PROBLEM STATEMENT:
Leave out any pictures and transcribe all other data below exactly.

PROVIDED DATA:
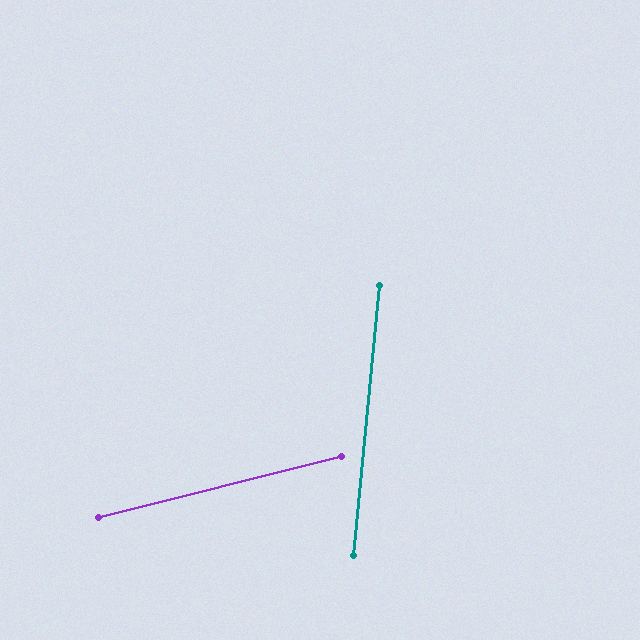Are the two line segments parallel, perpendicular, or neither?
Neither parallel nor perpendicular — they differ by about 70°.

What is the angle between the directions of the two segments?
Approximately 70 degrees.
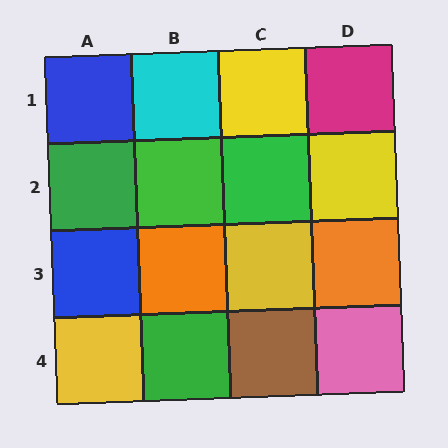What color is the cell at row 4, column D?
Pink.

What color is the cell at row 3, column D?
Orange.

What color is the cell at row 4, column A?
Yellow.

FULL ANSWER:
Are the two line segments parallel, perpendicular, or neither?
Neither parallel nor perpendicular — they differ by about 70°.

What is the angle between the directions of the two segments?
Approximately 70 degrees.
What color is the cell at row 4, column D?
Pink.

What color is the cell at row 3, column D?
Orange.

What color is the cell at row 4, column A?
Yellow.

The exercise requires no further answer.